• Exercise prompt:
Every entry that follows should be repeated exactly; drop the images.

• Dataset records:
************
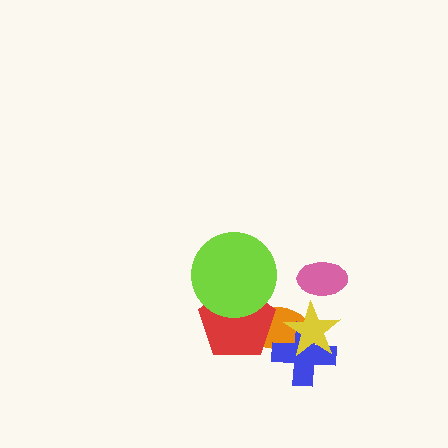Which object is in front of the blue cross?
The yellow star is in front of the blue cross.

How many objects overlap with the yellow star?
2 objects overlap with the yellow star.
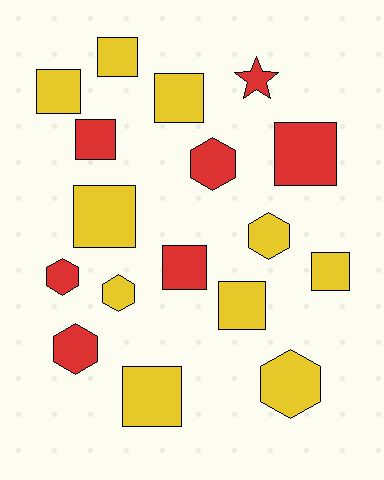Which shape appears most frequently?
Square, with 10 objects.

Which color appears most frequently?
Yellow, with 10 objects.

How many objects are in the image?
There are 17 objects.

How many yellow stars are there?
There are no yellow stars.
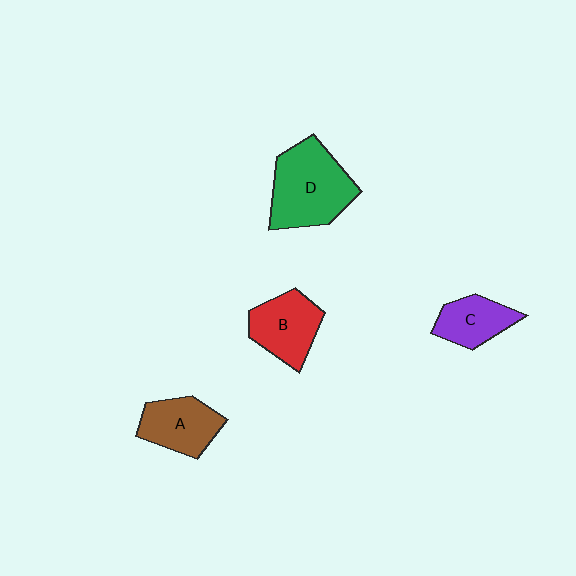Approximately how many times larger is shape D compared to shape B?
Approximately 1.5 times.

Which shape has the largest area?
Shape D (green).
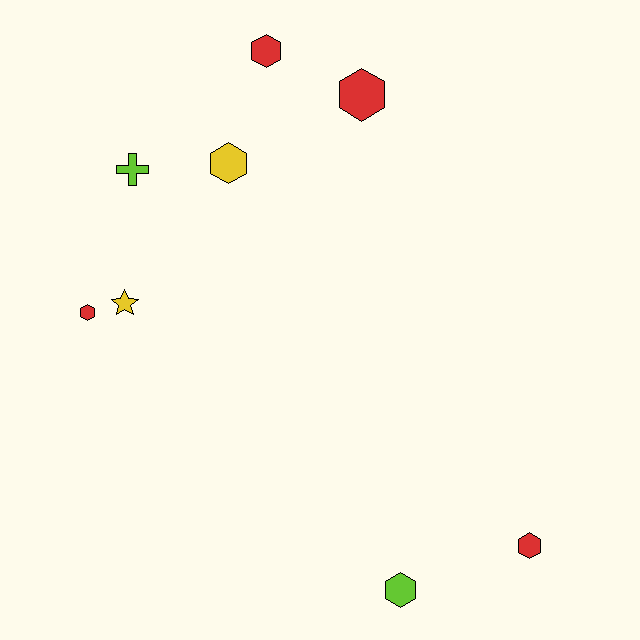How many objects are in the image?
There are 8 objects.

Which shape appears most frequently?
Hexagon, with 6 objects.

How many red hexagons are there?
There are 4 red hexagons.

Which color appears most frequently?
Red, with 4 objects.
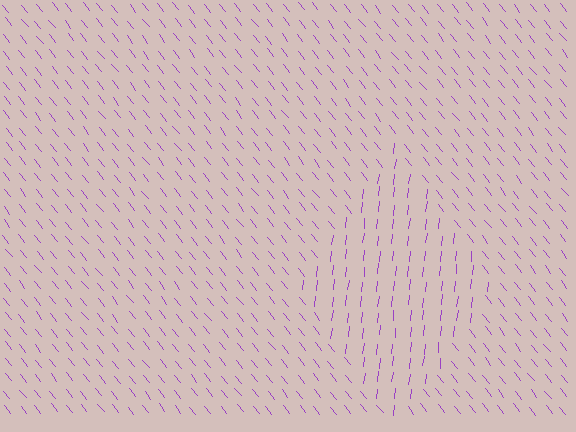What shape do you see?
I see a diamond.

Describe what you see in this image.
The image is filled with small purple line segments. A diamond region in the image has lines oriented differently from the surrounding lines, creating a visible texture boundary.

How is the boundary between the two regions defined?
The boundary is defined purely by a change in line orientation (approximately 45 degrees difference). All lines are the same color and thickness.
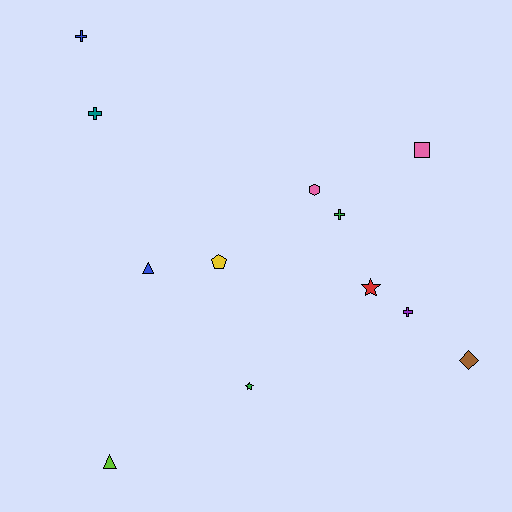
************
• Result of this exercise:
Which object is in front of the blue cross?
The yellow star is in front of the blue cross.

How many objects overlap with the yellow star?
2 objects overlap with the yellow star.
Which shape appears most frequently?
Square, with 10 objects.

Which color appears most frequently?
Yellow, with 10 objects.

How many objects are in the image?
There are 17 objects.

How many yellow stars are there?
There are no yellow stars.
Approximately how many times larger is shape D compared to shape B?
Approximately 1.5 times.

Which shape has the largest area?
Shape D (green).
How many objects are in the image?
There are 8 objects.

Which shape appears most frequently?
Hexagon, with 6 objects.

How many red hexagons are there?
There are 4 red hexagons.

Which color appears most frequently?
Red, with 4 objects.
What shape do you see?
I see a diamond.

Describe what you see in this image.
The image is filled with small purple line segments. A diamond region in the image has lines oriented differently from the surrounding lines, creating a visible texture boundary.

How is the boundary between the two regions defined?
The boundary is defined purely by a change in line orientation (approximately 45 degrees difference). All lines are the same color and thickness.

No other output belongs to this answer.